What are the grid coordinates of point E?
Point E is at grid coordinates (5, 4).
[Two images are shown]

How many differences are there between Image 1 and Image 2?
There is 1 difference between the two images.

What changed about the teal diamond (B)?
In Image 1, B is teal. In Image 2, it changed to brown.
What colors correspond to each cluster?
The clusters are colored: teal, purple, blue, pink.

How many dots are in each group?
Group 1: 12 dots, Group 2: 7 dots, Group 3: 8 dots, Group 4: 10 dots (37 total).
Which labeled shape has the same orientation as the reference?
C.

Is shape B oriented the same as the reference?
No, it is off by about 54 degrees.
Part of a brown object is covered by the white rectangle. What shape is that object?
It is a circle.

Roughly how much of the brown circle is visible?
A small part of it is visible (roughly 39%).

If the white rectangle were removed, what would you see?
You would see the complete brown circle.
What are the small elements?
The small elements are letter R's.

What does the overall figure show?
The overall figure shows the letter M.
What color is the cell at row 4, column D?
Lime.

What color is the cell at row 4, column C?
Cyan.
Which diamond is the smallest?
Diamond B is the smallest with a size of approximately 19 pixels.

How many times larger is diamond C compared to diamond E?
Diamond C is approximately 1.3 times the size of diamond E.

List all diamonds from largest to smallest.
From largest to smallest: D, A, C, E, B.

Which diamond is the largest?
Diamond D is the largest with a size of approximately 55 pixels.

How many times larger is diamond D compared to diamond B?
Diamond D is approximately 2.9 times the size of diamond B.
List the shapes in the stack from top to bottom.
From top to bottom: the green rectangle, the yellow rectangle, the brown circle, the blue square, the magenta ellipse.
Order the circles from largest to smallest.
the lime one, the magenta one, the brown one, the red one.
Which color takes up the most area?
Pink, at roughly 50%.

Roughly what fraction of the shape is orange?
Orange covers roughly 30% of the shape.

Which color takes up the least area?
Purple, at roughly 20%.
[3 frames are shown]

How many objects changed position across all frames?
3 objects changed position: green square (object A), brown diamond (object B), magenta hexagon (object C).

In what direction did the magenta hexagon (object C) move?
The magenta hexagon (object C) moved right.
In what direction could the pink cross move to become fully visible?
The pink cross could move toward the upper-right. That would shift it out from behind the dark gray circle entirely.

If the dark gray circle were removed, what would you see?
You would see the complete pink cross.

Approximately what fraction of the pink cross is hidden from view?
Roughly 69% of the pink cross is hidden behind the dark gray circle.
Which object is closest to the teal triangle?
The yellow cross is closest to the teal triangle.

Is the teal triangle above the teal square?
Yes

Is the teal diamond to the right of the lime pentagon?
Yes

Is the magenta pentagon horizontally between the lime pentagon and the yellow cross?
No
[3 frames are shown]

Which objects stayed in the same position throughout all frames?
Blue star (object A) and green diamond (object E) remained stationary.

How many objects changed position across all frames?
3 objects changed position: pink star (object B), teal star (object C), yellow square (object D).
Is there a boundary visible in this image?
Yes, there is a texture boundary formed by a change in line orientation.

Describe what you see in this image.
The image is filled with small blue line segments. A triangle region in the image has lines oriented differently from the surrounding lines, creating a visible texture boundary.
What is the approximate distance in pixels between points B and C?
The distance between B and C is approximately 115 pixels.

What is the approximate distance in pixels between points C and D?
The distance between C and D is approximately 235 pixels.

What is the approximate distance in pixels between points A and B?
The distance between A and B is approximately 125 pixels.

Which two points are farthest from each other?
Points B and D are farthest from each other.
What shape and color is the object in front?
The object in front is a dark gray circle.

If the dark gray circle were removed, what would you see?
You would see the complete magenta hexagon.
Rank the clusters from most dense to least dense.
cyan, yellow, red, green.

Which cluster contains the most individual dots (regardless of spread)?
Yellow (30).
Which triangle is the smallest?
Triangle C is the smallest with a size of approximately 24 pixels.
::::::
WHAT IS EXPECTED: Extract the complete data, matching each line exactly.

PROBLEM SOLUTION:
What are the grid coordinates of point E?
Point E is at grid coordinates (5, 4).
[Two images are shown]

How many differences are there between Image 1 and Image 2?
There is 1 difference between the two images.

What changed about the teal diamond (B)?
In Image 1, B is teal. In Image 2, it changed to brown.
What colors correspond to each cluster?
The clusters are colored: teal, purple, blue, pink.

How many dots are in each group?
Group 1: 12 dots, Group 2: 7 dots, Group 3: 8 dots, Group 4: 10 dots (37 total).
Which labeled shape has the same orientation as the reference?
C.

Is shape B oriented the same as the reference?
No, it is off by about 54 degrees.
Part of a brown object is covered by the white rectangle. What shape is that object?
It is a circle.

Roughly how much of the brown circle is visible?
A small part of it is visible (roughly 39%).

If the white rectangle were removed, what would you see?
You would see the complete brown circle.
What are the small elements?
The small elements are letter R's.

What does the overall figure show?
The overall figure shows the letter M.
What color is the cell at row 4, column D?
Lime.

What color is the cell at row 4, column C?
Cyan.
Which diamond is the smallest?
Diamond B is the smallest with a size of approximately 19 pixels.

How many times larger is diamond C compared to diamond E?
Diamond C is approximately 1.3 times the size of diamond E.

List all diamonds from largest to smallest.
From largest to smallest: D, A, C, E, B.

Which diamond is the largest?
Diamond D is the largest with a size of approximately 55 pixels.

How many times larger is diamond D compared to diamond B?
Diamond D is approximately 2.9 times the size of diamond B.
List the shapes in the stack from top to bottom.
From top to bottom: the green rectangle, the yellow rectangle, the brown circle, the blue square, the magenta ellipse.
Order the circles from largest to smallest.
the lime one, the magenta one, the brown one, the red one.
Which color takes up the most area?
Pink, at roughly 50%.

Roughly what fraction of the shape is orange?
Orange covers roughly 30% of the shape.

Which color takes up the least area?
Purple, at roughly 20%.
[3 frames are shown]

How many objects changed position across all frames?
3 objects changed position: green square (object A), brown diamond (object B), magenta hexagon (object C).

In what direction did the magenta hexagon (object C) move?
The magenta hexagon (object C) moved right.
In what direction could the pink cross move to become fully visible?
The pink cross could move toward the upper-right. That would shift it out from behind the dark gray circle entirely.

If the dark gray circle were removed, what would you see?
You would see the complete pink cross.

Approximately what fraction of the pink cross is hidden from view?
Roughly 69% of the pink cross is hidden behind the dark gray circle.
Which object is closest to the teal triangle?
The yellow cross is closest to the teal triangle.

Is the teal triangle above the teal square?
Yes

Is the teal diamond to the right of the lime pentagon?
Yes

Is the magenta pentagon horizontally between the lime pentagon and the yellow cross?
No
[3 frames are shown]

Which objects stayed in the same position throughout all frames?
Blue star (object A) and green diamond (object E) remained stationary.

How many objects changed position across all frames?
3 objects changed position: pink star (object B), teal star (object C), yellow square (object D).
Is there a boundary visible in this image?
Yes, there is a texture boundary formed by a change in line orientation.

Describe what you see in this image.
The image is filled with small blue line segments. A triangle region in the image has lines oriented differently from the surrounding lines, creating a visible texture boundary.
What is the approximate distance in pixels between points B and C?
The distance between B and C is approximately 115 pixels.

What is the approximate distance in pixels between points C and D?
The distance between C and D is approximately 235 pixels.

What is the approximate distance in pixels between points A and B?
The distance between A and B is approximately 125 pixels.

Which two points are farthest from each other?
Points B and D are farthest from each other.
What shape and color is the object in front?
The object in front is a dark gray circle.

If the dark gray circle were removed, what would you see?
You would see the complete magenta hexagon.
Rank the clusters from most dense to least dense.
cyan, yellow, red, green.

Which cluster contains the most individual dots (regardless of spread)?
Yellow (30).
Which triangle is the smallest?
Triangle C is the smallest with a size of approximately 24 pixels.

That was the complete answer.